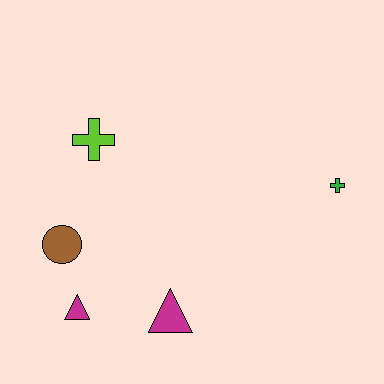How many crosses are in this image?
There are 2 crosses.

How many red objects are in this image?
There are no red objects.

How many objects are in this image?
There are 5 objects.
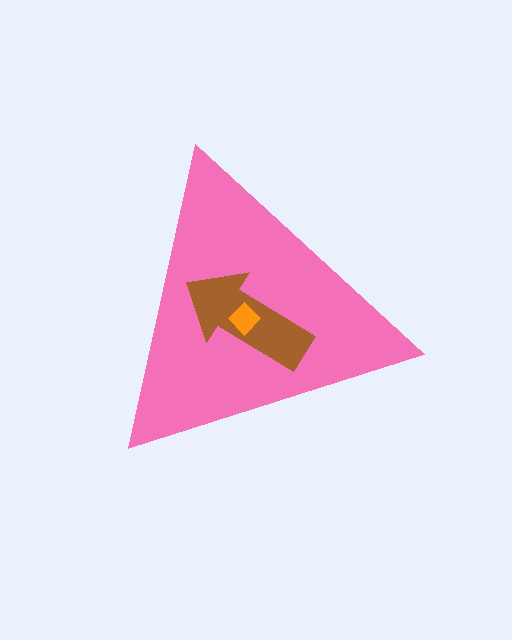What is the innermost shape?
The orange diamond.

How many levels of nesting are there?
3.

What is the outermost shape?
The pink triangle.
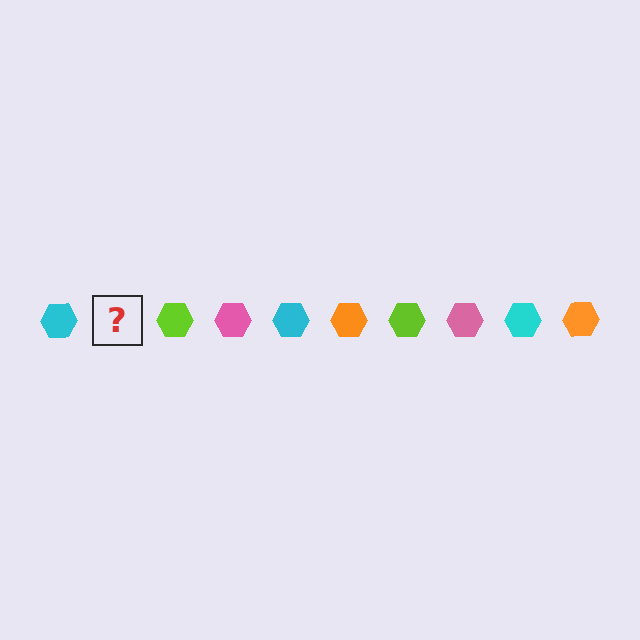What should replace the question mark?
The question mark should be replaced with an orange hexagon.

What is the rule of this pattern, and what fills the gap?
The rule is that the pattern cycles through cyan, orange, lime, pink hexagons. The gap should be filled with an orange hexagon.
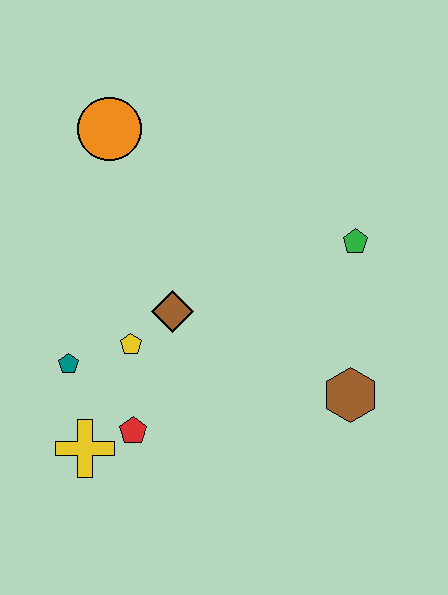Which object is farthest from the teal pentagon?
The green pentagon is farthest from the teal pentagon.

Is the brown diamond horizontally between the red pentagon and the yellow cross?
No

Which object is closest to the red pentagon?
The yellow cross is closest to the red pentagon.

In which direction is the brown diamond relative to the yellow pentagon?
The brown diamond is to the right of the yellow pentagon.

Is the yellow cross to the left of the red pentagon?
Yes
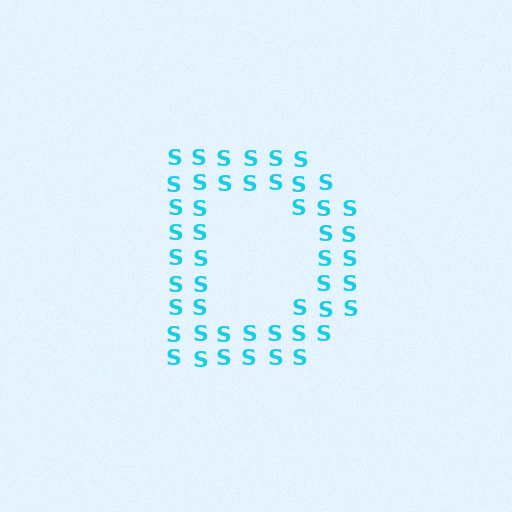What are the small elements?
The small elements are letter S's.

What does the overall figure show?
The overall figure shows the letter D.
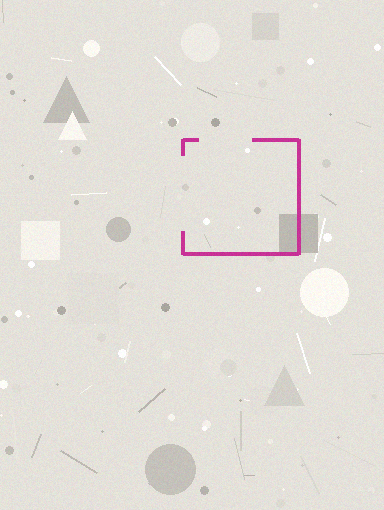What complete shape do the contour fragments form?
The contour fragments form a square.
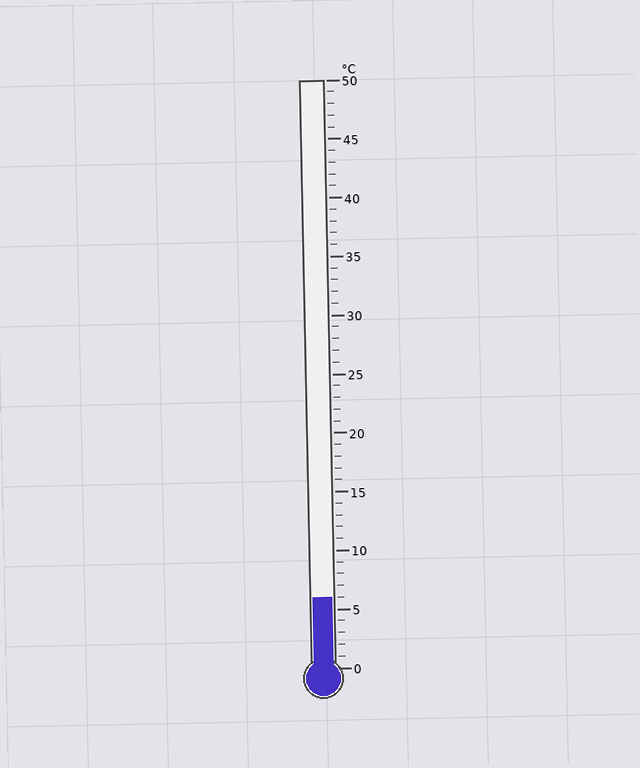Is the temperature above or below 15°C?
The temperature is below 15°C.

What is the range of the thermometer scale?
The thermometer scale ranges from 0°C to 50°C.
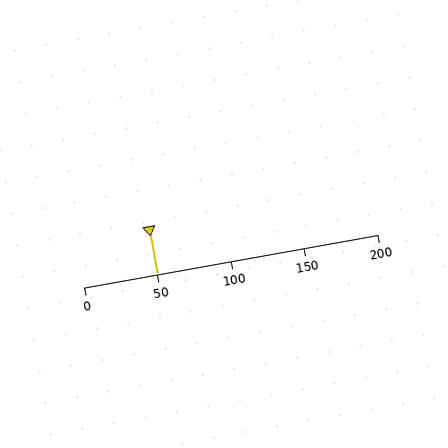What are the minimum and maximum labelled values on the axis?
The axis runs from 0 to 200.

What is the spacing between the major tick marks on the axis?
The major ticks are spaced 50 apart.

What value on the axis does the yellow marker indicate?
The marker indicates approximately 50.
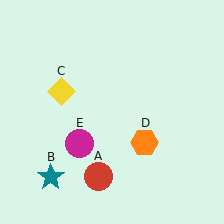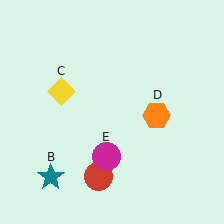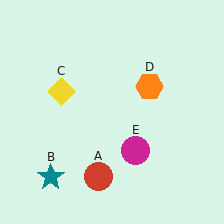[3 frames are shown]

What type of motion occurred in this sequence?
The orange hexagon (object D), magenta circle (object E) rotated counterclockwise around the center of the scene.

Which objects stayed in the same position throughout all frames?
Red circle (object A) and teal star (object B) and yellow diamond (object C) remained stationary.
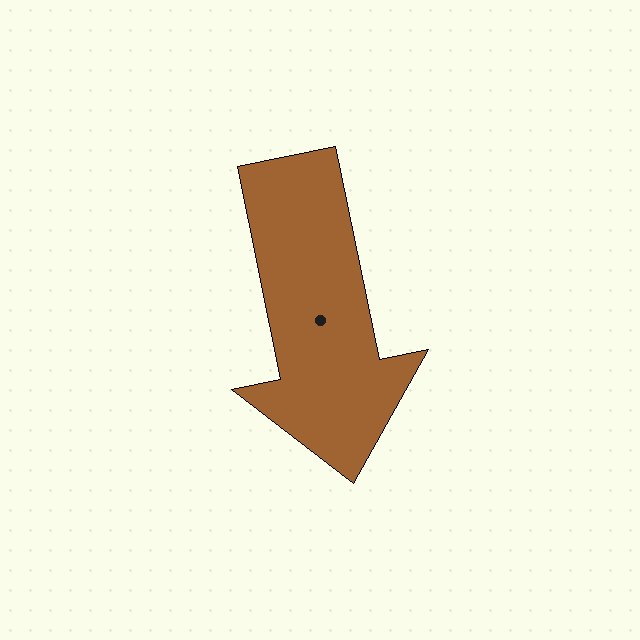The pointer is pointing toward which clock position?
Roughly 6 o'clock.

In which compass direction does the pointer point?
South.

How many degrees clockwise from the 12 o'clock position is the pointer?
Approximately 168 degrees.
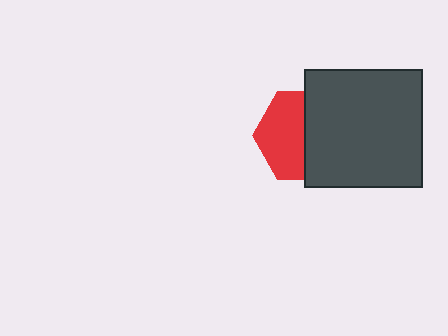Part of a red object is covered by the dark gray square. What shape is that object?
It is a hexagon.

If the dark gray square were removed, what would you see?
You would see the complete red hexagon.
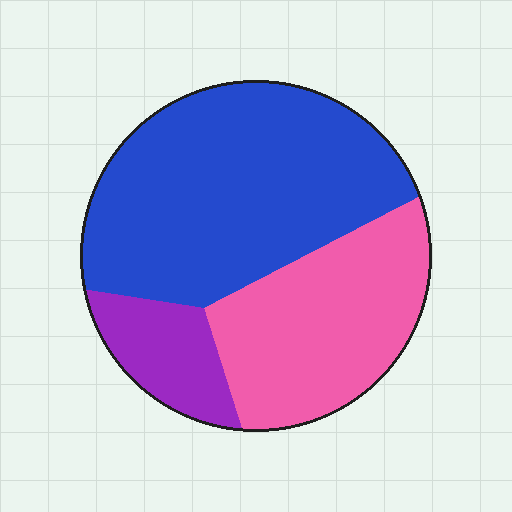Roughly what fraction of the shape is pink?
Pink covers 33% of the shape.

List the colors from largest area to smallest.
From largest to smallest: blue, pink, purple.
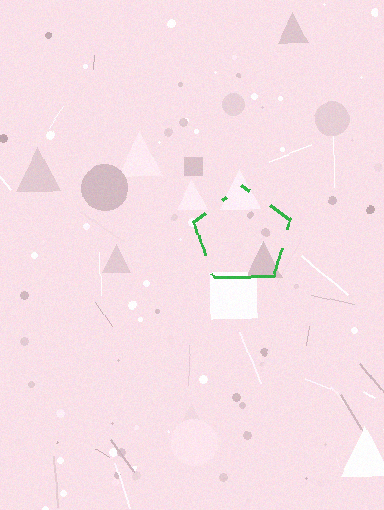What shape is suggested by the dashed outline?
The dashed outline suggests a pentagon.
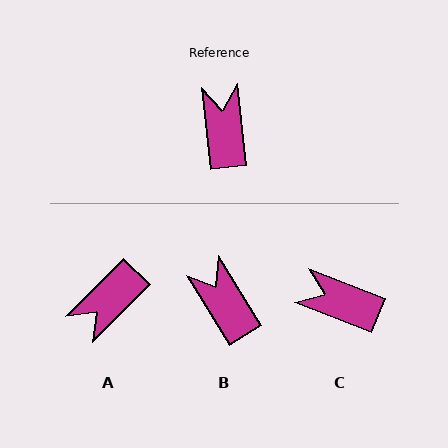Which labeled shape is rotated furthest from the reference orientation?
A, about 129 degrees away.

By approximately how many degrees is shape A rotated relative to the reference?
Approximately 129 degrees counter-clockwise.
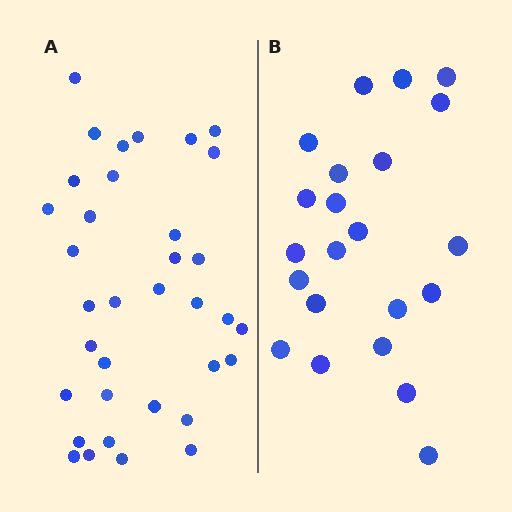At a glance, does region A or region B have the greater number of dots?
Region A (the left region) has more dots.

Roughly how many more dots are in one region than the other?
Region A has approximately 15 more dots than region B.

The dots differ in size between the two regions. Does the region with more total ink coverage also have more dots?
No. Region B has more total ink coverage because its dots are larger, but region A actually contains more individual dots. Total area can be misleading — the number of items is what matters here.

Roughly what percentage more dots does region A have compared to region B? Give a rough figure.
About 60% more.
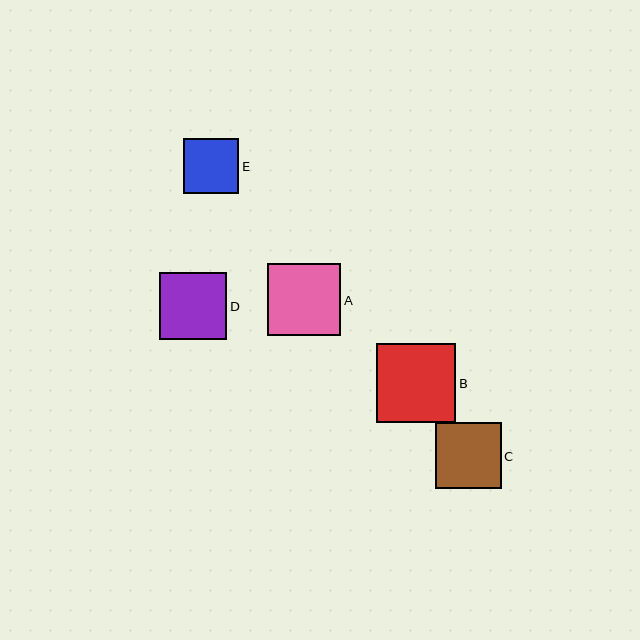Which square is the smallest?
Square E is the smallest with a size of approximately 55 pixels.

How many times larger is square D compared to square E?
Square D is approximately 1.2 times the size of square E.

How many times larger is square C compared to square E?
Square C is approximately 1.2 times the size of square E.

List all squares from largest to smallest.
From largest to smallest: B, A, D, C, E.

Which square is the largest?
Square B is the largest with a size of approximately 79 pixels.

===

__Instructions for the task__
In the listing above, find the line containing "What complete shape" and the line containing "[3 frames are shown]", then output those two lines and everything between them exactly as written, without the images.

__Solution__
What complete shape do the contour fragments form?
The contour fragments form a square.
Is the temperature above or below 15°C?
The temperature is below 15°C.

What is the range of the thermometer scale?
The thermometer scale ranges from 0°C to 50°C.
What are the minimum and maximum labelled values on the axis?
The axis runs from 0 to 200.

What is the spacing between the major tick marks on the axis?
The major ticks are spaced 50 apart.

What value on the axis does the yellow marker indicate?
The marker indicates approximately 50.
[3 frames are shown]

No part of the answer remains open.